▶ [WHAT IS BEING ASKED]: Omit all pictures. Copy exactly the lines from the line containing "What is the range" to the end of the listing, with both ends included.

▶ [MATERIAL SUPPLIED]:
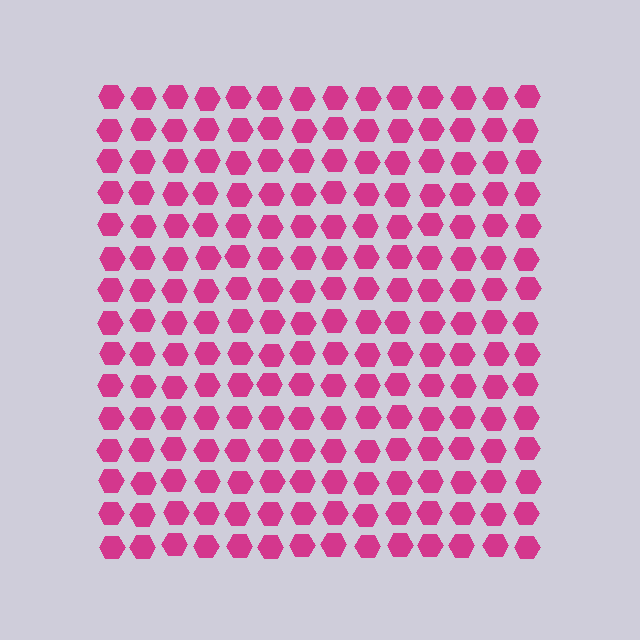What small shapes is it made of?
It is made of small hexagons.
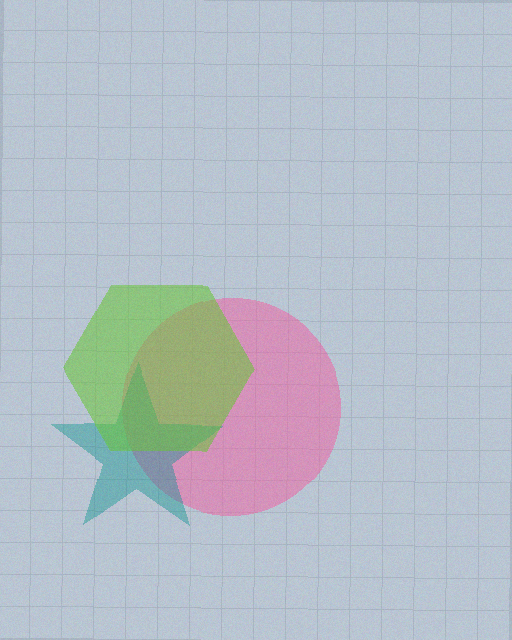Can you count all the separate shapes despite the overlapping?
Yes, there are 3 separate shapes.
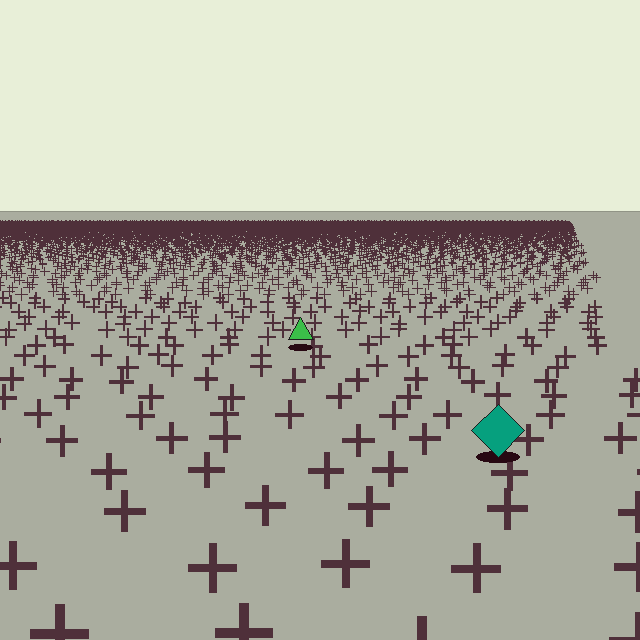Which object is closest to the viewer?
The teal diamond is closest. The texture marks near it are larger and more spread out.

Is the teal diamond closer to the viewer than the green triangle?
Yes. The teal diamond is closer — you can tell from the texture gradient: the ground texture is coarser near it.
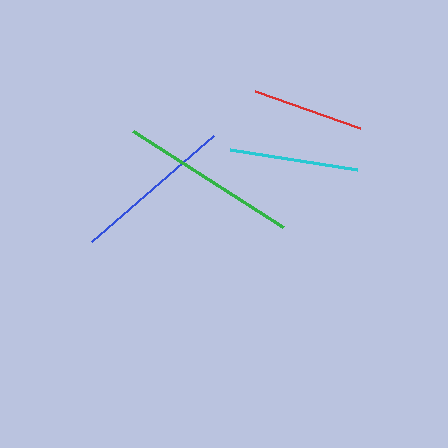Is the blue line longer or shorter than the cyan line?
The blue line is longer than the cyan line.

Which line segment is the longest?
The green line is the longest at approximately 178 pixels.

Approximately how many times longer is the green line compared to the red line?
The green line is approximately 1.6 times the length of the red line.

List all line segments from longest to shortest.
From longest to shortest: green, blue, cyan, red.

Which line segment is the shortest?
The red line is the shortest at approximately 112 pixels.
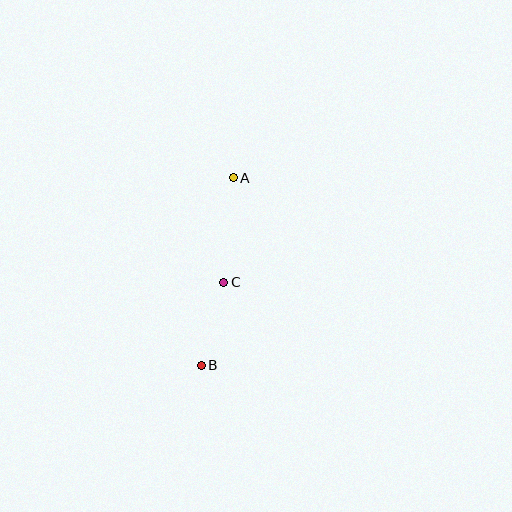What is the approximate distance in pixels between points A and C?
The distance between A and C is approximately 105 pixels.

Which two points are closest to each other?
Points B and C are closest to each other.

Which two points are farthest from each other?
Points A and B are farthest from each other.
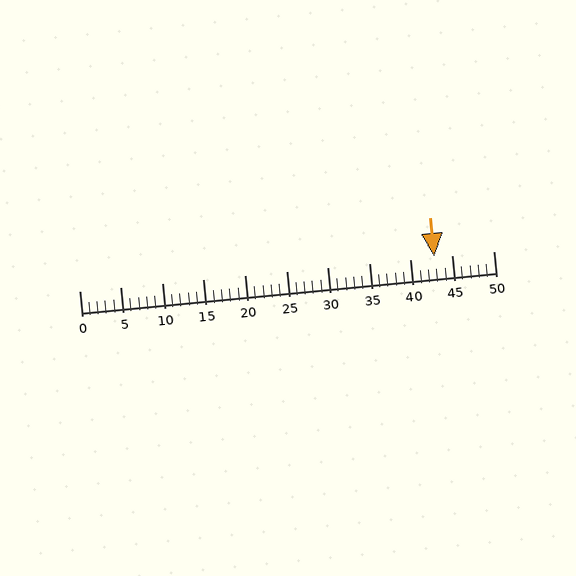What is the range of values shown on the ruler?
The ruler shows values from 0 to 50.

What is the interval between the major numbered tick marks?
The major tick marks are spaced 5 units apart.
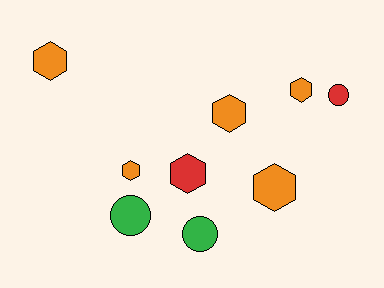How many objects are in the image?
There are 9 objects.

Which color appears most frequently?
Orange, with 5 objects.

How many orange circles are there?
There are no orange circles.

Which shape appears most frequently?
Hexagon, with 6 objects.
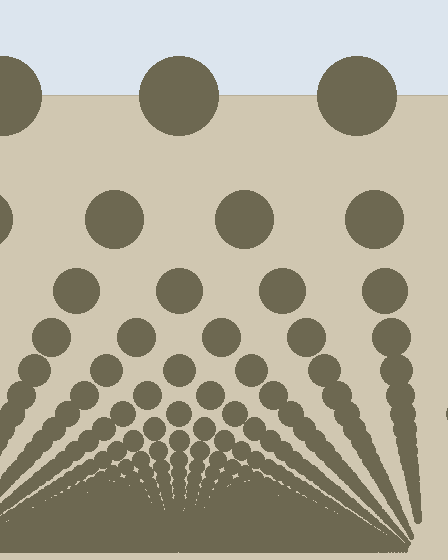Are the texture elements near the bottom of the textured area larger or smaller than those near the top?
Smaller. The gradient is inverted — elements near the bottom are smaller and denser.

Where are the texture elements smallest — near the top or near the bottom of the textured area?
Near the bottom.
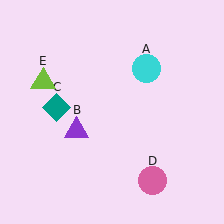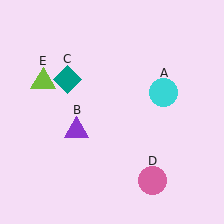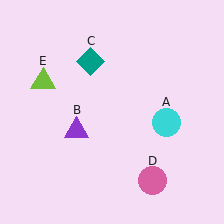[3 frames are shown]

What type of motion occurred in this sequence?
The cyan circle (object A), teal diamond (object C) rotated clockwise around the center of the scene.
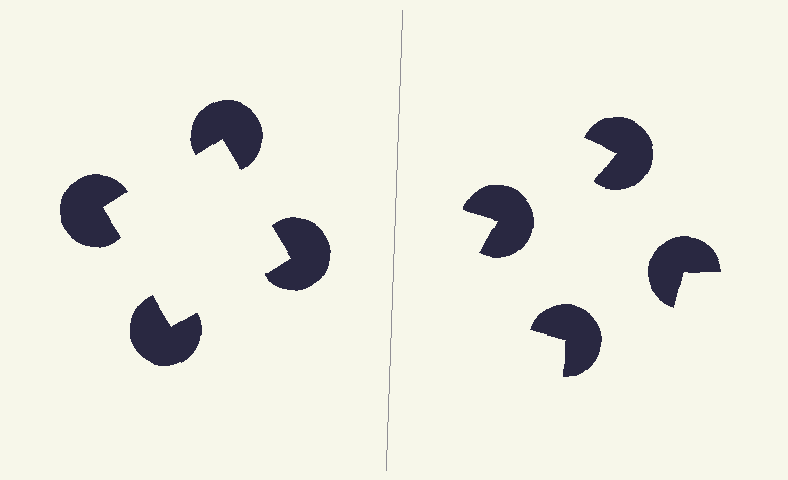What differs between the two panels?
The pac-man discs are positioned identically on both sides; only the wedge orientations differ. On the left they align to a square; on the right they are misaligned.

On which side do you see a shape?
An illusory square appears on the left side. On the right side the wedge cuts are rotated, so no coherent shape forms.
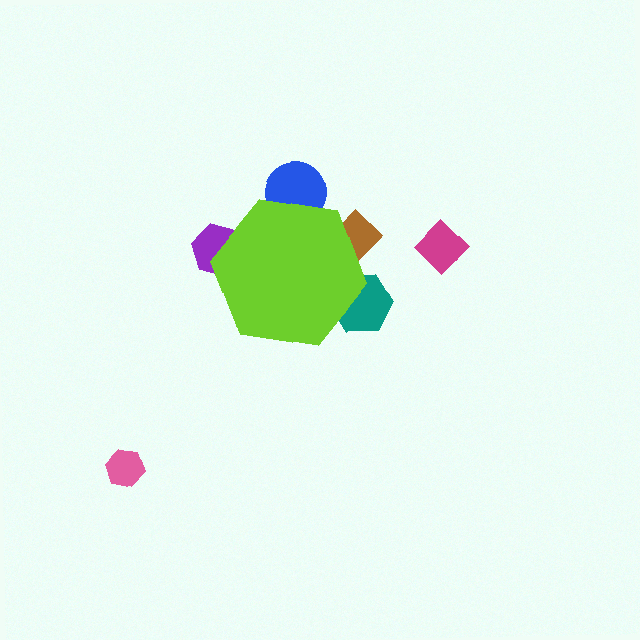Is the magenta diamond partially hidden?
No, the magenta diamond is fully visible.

▶ [WORKED SOLUTION]:
What is the range of values shown on the ruler?
The ruler shows values from 0 to 50.

What is the interval between the major numbered tick marks?
The major tick marks are spaced 5 units apart.
How many objects are in the image?
There are 9 objects.

Which color appears most frequently?
Orange, with 5 objects.

How many orange circles are there?
There are no orange circles.

Which shape appears most frequently?
Hexagon, with 6 objects.
Are the texture elements near the bottom of the textured area larger or smaller than those near the top?
Smaller. The gradient is inverted — elements near the bottom are smaller and denser.

Where are the texture elements smallest — near the top or near the bottom of the textured area?
Near the bottom.
[3 frames are shown]

What type of motion occurred in this sequence?
The cyan circle (object A), teal diamond (object C) rotated clockwise around the center of the scene.
What differs between the two panels?
The pac-man discs are positioned identically on both sides; only the wedge orientations differ. On the left they align to a square; on the right they are misaligned.

On which side do you see a shape?
An illusory square appears on the left side. On the right side the wedge cuts are rotated, so no coherent shape forms.
Is the magenta diamond partially hidden?
No, the magenta diamond is fully visible.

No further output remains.